Records for the task:

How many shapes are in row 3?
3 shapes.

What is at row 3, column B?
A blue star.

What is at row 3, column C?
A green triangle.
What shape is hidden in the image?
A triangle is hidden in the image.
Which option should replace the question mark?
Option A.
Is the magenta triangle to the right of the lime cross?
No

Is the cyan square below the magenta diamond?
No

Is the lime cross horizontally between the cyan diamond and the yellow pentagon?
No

==

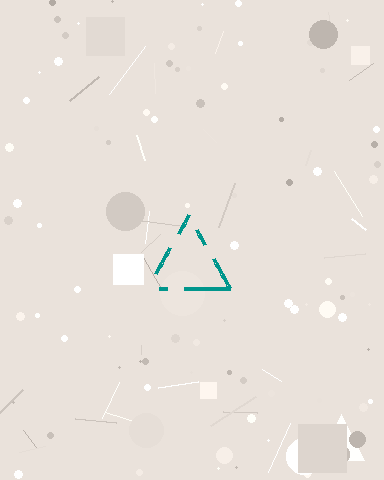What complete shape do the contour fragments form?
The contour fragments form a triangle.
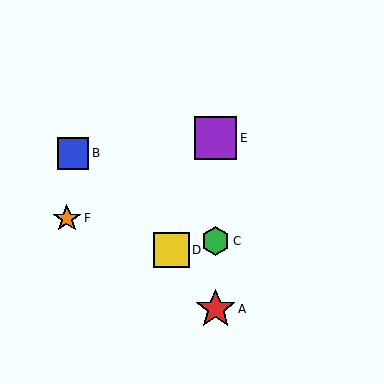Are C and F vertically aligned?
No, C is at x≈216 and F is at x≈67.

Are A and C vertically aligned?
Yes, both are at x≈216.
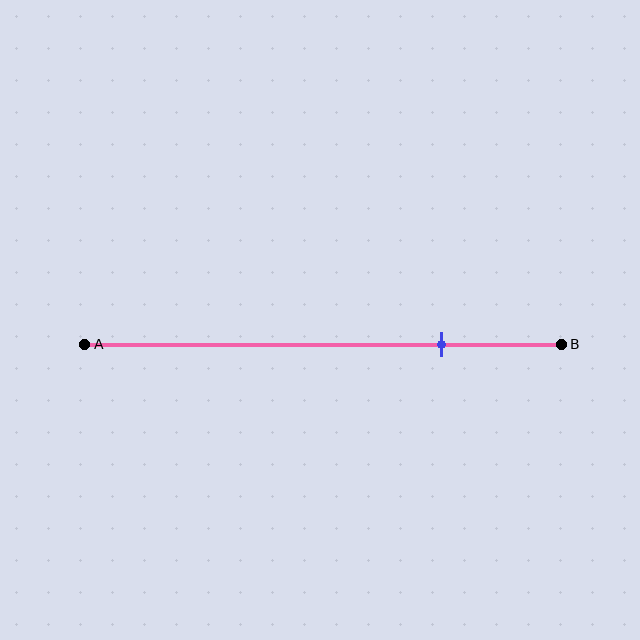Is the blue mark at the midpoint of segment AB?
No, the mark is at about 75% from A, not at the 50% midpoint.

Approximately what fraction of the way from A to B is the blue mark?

Your goal:
Above are the records. Copy only the lines from the one with "Are C and F vertically aligned?" through the one with "Approximately what fraction", exactly, with no pictures.

Reply:
Are C and F vertically aligned?
No, C is at x≈216 and F is at x≈67.

Are A and C vertically aligned?
Yes, both are at x≈216.
Is the blue mark at the midpoint of segment AB?
No, the mark is at about 75% from A, not at the 50% midpoint.

Approximately what fraction of the way from A to B is the blue mark?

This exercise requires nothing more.